▶ Stored rows
========

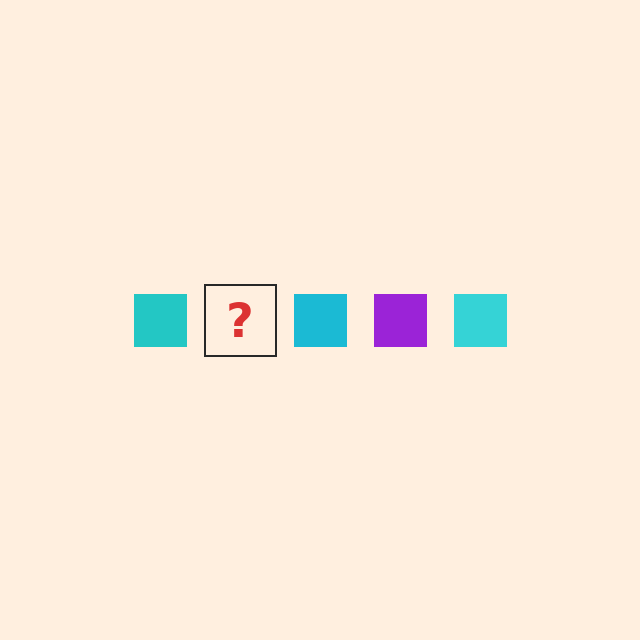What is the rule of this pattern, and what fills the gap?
The rule is that the pattern cycles through cyan, purple squares. The gap should be filled with a purple square.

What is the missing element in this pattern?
The missing element is a purple square.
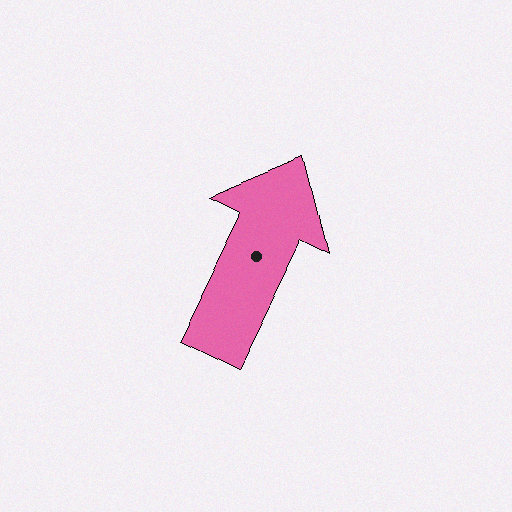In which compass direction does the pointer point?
Northeast.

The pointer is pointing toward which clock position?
Roughly 1 o'clock.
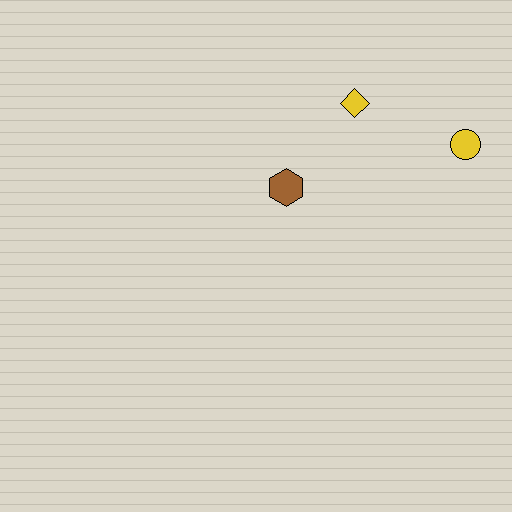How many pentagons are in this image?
There are no pentagons.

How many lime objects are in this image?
There are no lime objects.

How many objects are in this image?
There are 3 objects.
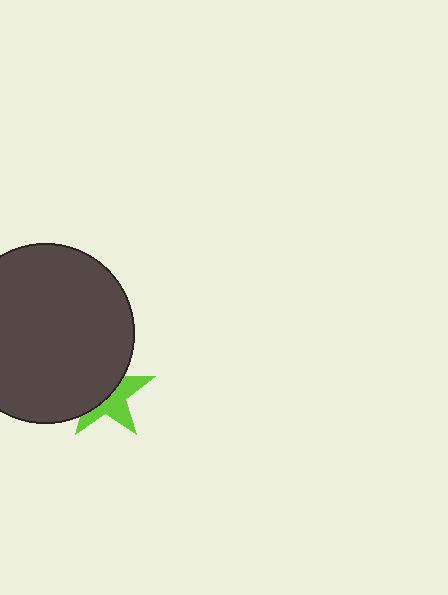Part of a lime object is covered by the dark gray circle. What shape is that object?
It is a star.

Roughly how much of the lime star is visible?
About half of it is visible (roughly 47%).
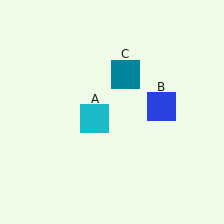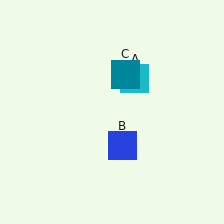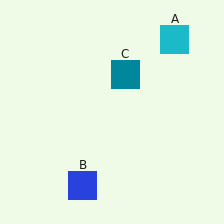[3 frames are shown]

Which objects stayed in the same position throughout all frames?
Teal square (object C) remained stationary.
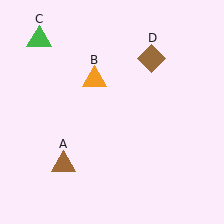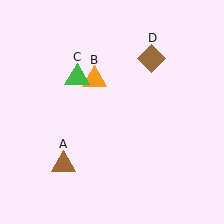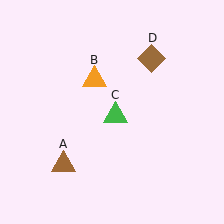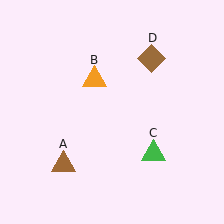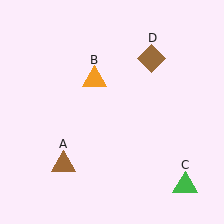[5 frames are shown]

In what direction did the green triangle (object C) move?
The green triangle (object C) moved down and to the right.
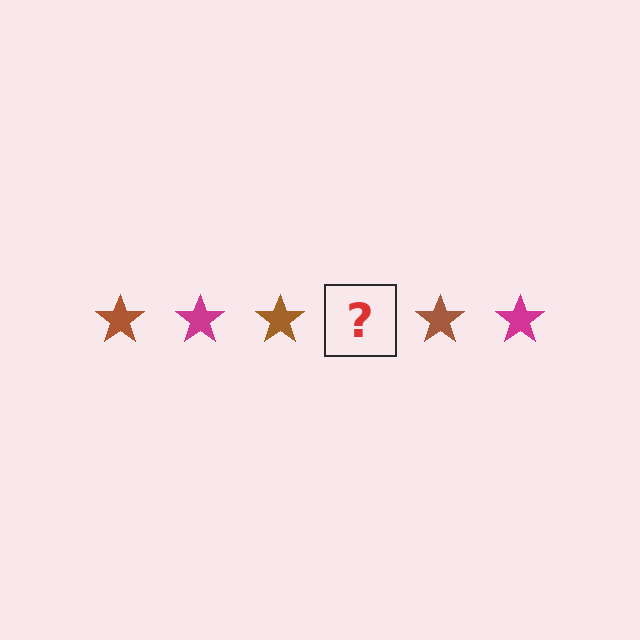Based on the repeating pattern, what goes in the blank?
The blank should be a magenta star.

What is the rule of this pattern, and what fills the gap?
The rule is that the pattern cycles through brown, magenta stars. The gap should be filled with a magenta star.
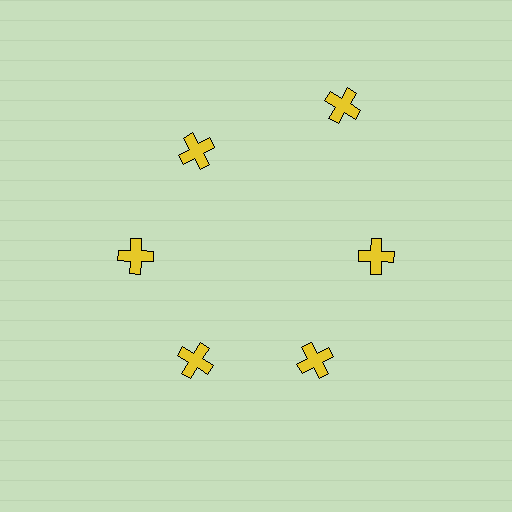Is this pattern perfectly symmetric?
No. The 6 yellow crosses are arranged in a ring, but one element near the 1 o'clock position is pushed outward from the center, breaking the 6-fold rotational symmetry.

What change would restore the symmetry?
The symmetry would be restored by moving it inward, back onto the ring so that all 6 crosses sit at equal angles and equal distance from the center.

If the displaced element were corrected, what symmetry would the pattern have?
It would have 6-fold rotational symmetry — the pattern would map onto itself every 60 degrees.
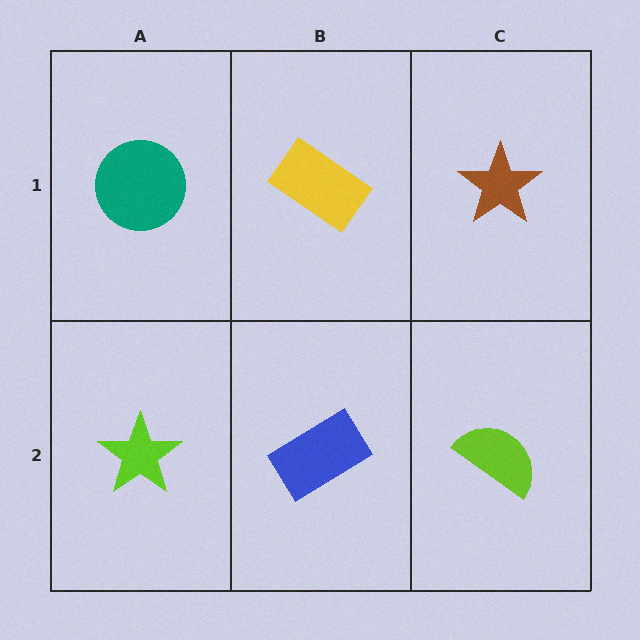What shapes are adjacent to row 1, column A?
A lime star (row 2, column A), a yellow rectangle (row 1, column B).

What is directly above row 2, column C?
A brown star.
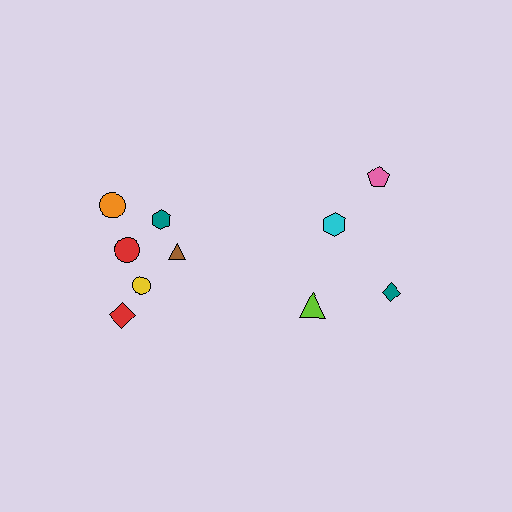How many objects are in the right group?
There are 4 objects.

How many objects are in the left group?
There are 6 objects.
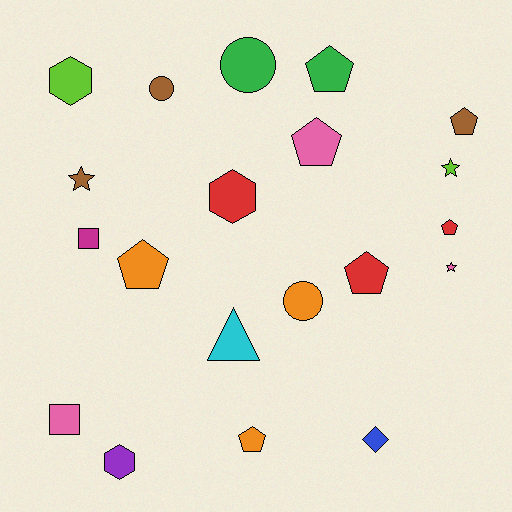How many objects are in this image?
There are 20 objects.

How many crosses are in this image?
There are no crosses.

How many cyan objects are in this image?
There is 1 cyan object.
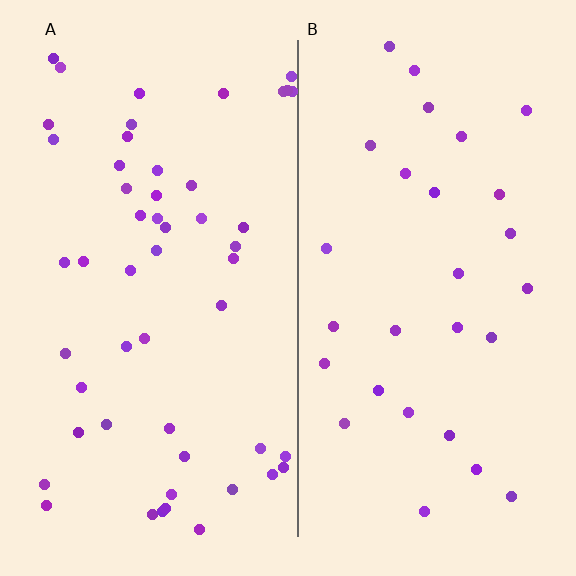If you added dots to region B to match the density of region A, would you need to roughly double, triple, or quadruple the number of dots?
Approximately double.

========

▶ What is expected
Set the listing down in full and exactly. Pictures within it should not appear in the copy.

▶ Exercise response
What is the rule of this pattern, and what fills the gap?
The rule is that the pattern cycles through cyan, purple squares. The gap should be filled with a purple square.

What is the missing element in this pattern?
The missing element is a purple square.
In which compass direction does the pointer point?
Northeast.

The pointer is pointing toward which clock position?
Roughly 1 o'clock.
How many pentagons are in this image?
There are no pentagons.

How many lime objects are in this image?
There are no lime objects.

How many objects are in this image?
There are 3 objects.
Part of a lime object is covered by the dark gray circle. What shape is that object?
It is a star.

Roughly how much of the lime star is visible?
About half of it is visible (roughly 47%).
[3 frames are shown]

Which objects stayed in the same position throughout all frames?
Teal square (object C) remained stationary.
[5 frames are shown]

In what direction did the green triangle (object C) move?
The green triangle (object C) moved down and to the right.
Based on the repeating pattern, what goes in the blank?
The blank should be a magenta star.

What is the rule of this pattern, and what fills the gap?
The rule is that the pattern cycles through brown, magenta stars. The gap should be filled with a magenta star.
Is this pattern perfectly symmetric?
No. The 6 yellow crosses are arranged in a ring, but one element near the 1 o'clock position is pushed outward from the center, breaking the 6-fold rotational symmetry.

What change would restore the symmetry?
The symmetry would be restored by moving it inward, back onto the ring so that all 6 crosses sit at equal angles and equal distance from the center.

If the displaced element were corrected, what symmetry would the pattern have?
It would have 6-fold rotational symmetry — the pattern would map onto itself every 60 degrees.
What shapes are adjacent to row 1, column A?
A lime star (row 2, column A), a yellow rectangle (row 1, column B).

What is directly above row 2, column C?
A brown star.
How many objects are in the right group?
There are 4 objects.

How many objects are in the left group?
There are 6 objects.
How many objects are in this image?
There are 20 objects.

How many crosses are in this image?
There are no crosses.

How many cyan objects are in this image?
There is 1 cyan object.
If you added dots to region B to match the density of region A, would you need to roughly double, triple, or quadruple the number of dots?
Approximately double.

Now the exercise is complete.